_Goal of the exercise:_
The entries below should be quoted exactly, with no pictures carried over.
◆ ◆ ◆ ◆ ◆ ◆ ◆
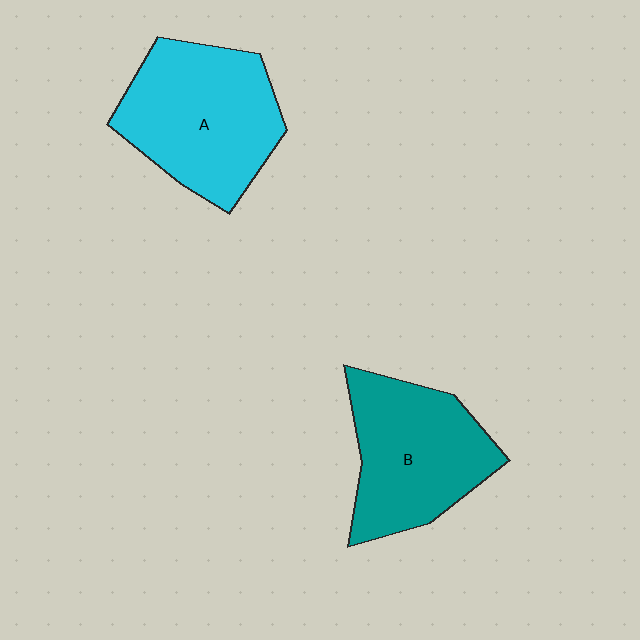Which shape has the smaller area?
Shape B (teal).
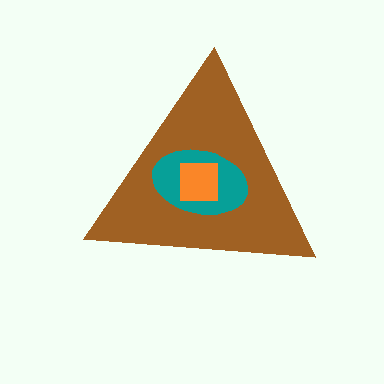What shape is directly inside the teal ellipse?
The orange square.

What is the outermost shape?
The brown triangle.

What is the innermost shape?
The orange square.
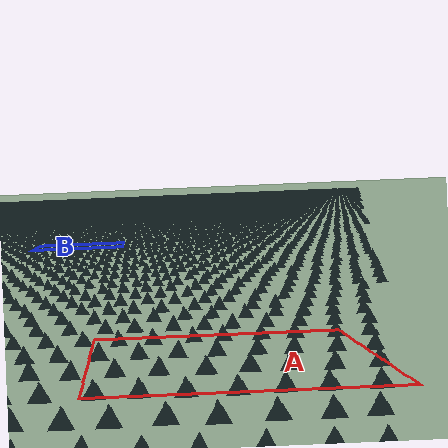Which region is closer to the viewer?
Region A is closer. The texture elements there are larger and more spread out.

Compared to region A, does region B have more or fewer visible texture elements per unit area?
Region B has more texture elements per unit area — they are packed more densely because it is farther away.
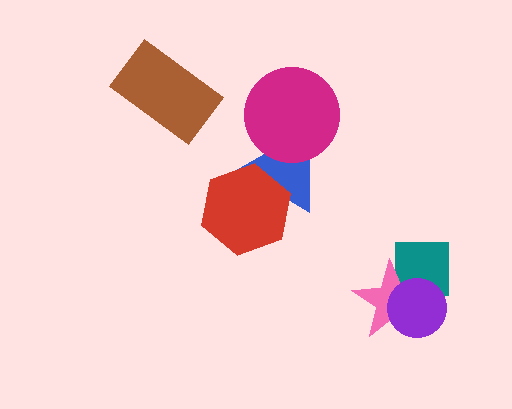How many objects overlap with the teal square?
2 objects overlap with the teal square.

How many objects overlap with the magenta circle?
1 object overlaps with the magenta circle.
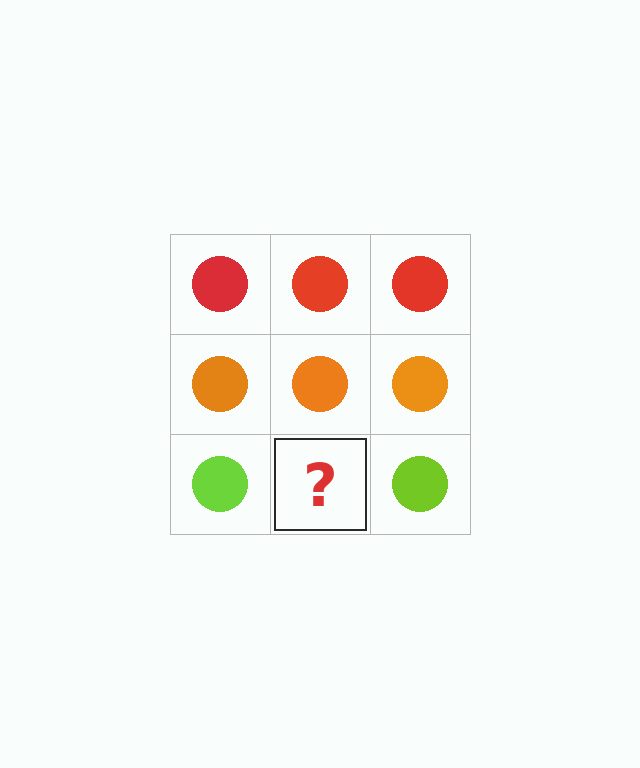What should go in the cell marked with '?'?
The missing cell should contain a lime circle.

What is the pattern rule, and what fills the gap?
The rule is that each row has a consistent color. The gap should be filled with a lime circle.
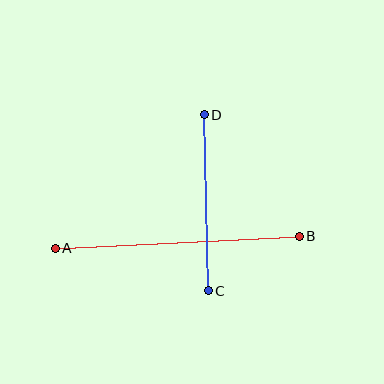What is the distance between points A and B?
The distance is approximately 244 pixels.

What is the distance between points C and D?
The distance is approximately 176 pixels.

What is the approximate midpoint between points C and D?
The midpoint is at approximately (206, 203) pixels.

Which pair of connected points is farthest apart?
Points A and B are farthest apart.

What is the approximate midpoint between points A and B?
The midpoint is at approximately (177, 242) pixels.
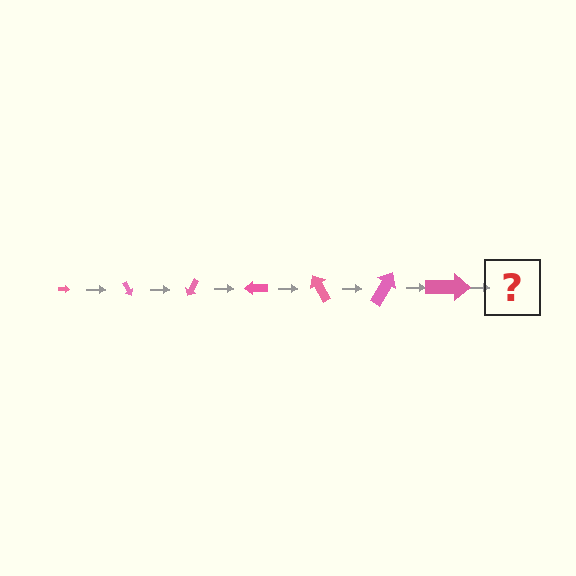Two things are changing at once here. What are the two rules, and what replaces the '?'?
The two rules are that the arrow grows larger each step and it rotates 60 degrees clockwise each step. The '?' should be an arrow, larger than the previous one and rotated 420 degrees clockwise from the start.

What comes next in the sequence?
The next element should be an arrow, larger than the previous one and rotated 420 degrees clockwise from the start.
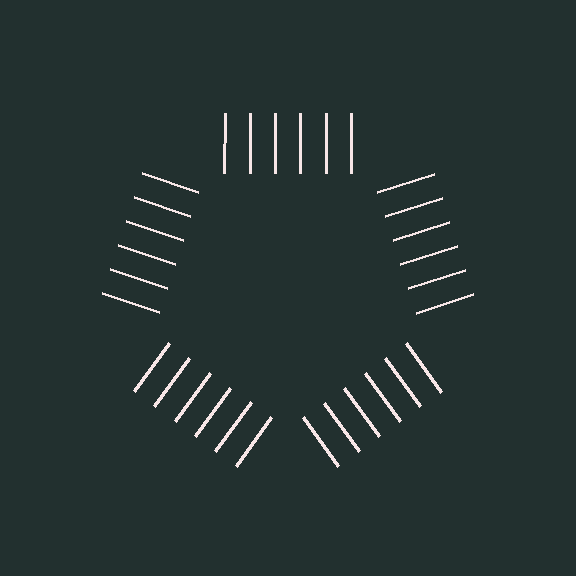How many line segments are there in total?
30 — 6 along each of the 5 edges.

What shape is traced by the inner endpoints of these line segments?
An illusory pentagon — the line segments terminate on its edges but no continuous stroke is drawn.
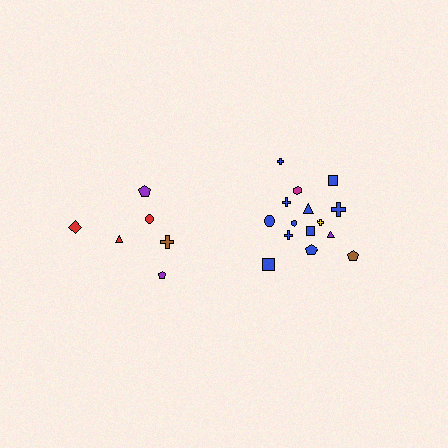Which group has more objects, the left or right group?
The right group.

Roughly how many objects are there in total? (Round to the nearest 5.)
Roughly 20 objects in total.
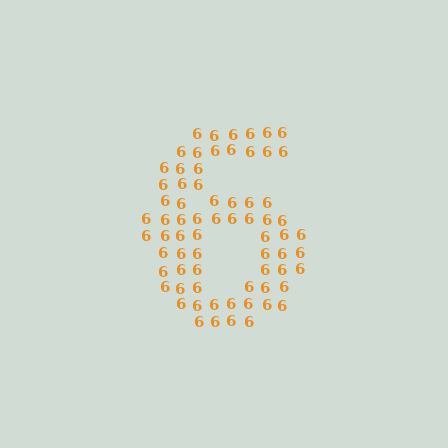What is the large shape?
The large shape is the digit 6.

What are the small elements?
The small elements are digit 6's.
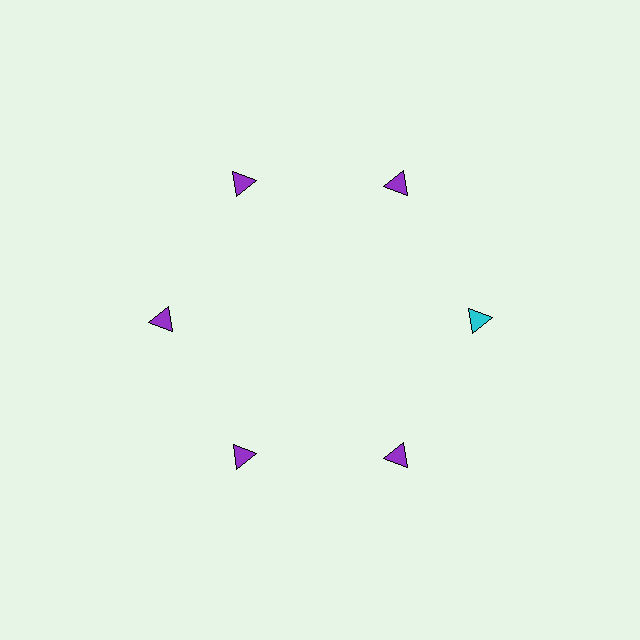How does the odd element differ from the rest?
It has a different color: cyan instead of purple.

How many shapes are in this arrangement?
There are 6 shapes arranged in a ring pattern.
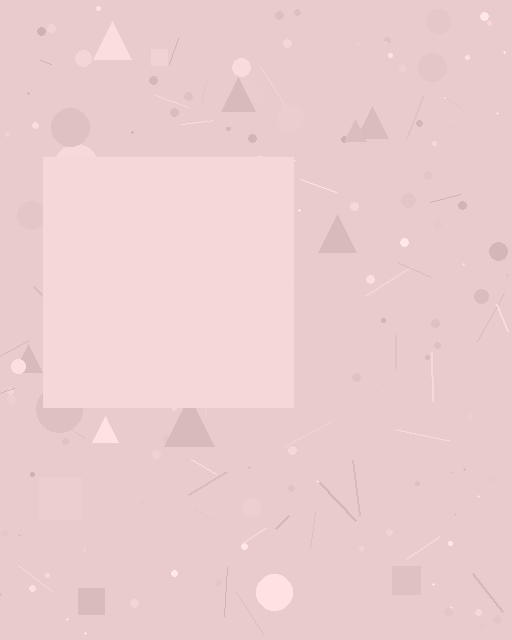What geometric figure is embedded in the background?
A square is embedded in the background.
◆ ◆ ◆ ◆ ◆ ◆ ◆
_In response:_
Which shape has the smaller area?
Shape B (teal).
What shape is directly inside the teal ellipse?
The orange square.

What is the outermost shape?
The brown triangle.

What is the innermost shape?
The orange square.
Which region is closer to the viewer?
Region A is closer. The texture elements there are larger and more spread out.

Compared to region A, does region B have more or fewer visible texture elements per unit area?
Region B has more texture elements per unit area — they are packed more densely because it is farther away.
How many objects overlap with the teal square?
2 objects overlap with the teal square.

How many objects overlap with the magenta circle?
1 object overlaps with the magenta circle.
What should go in the cell marked with '?'?
The missing cell should contain a lime circle.

What is the pattern rule, and what fills the gap?
The rule is that each row has a consistent color. The gap should be filled with a lime circle.
What is the distance between points A and B?
The distance is approximately 244 pixels.

What is the distance between points C and D?
The distance is approximately 176 pixels.

What is the approximate midpoint between points C and D?
The midpoint is at approximately (206, 203) pixels.

Which pair of connected points is farthest apart?
Points A and B are farthest apart.

What is the approximate midpoint between points A and B?
The midpoint is at approximately (177, 242) pixels.
Two things are changing at once here. What are the two rules, and what replaces the '?'?
The two rules are that the arrow grows larger each step and it rotates 60 degrees clockwise each step. The '?' should be an arrow, larger than the previous one and rotated 420 degrees clockwise from the start.

What comes next in the sequence?
The next element should be an arrow, larger than the previous one and rotated 420 degrees clockwise from the start.
How many line segments are there in total?
30 — 6 along each of the 5 edges.

What shape is traced by the inner endpoints of these line segments?
An illusory pentagon — the line segments terminate on its edges but no continuous stroke is drawn.
Which group has more objects, the left or right group?
The right group.

Roughly how many objects are there in total? (Round to the nearest 5.)
Roughly 20 objects in total.
What is the large shape?
The large shape is the digit 6.

What are the small elements?
The small elements are digit 6's.
How does the odd element differ from the rest?
It has a different color: cyan instead of purple.

How many shapes are in this arrangement?
There are 6 shapes arranged in a ring pattern.
What geometric figure is embedded in the background?
A square is embedded in the background.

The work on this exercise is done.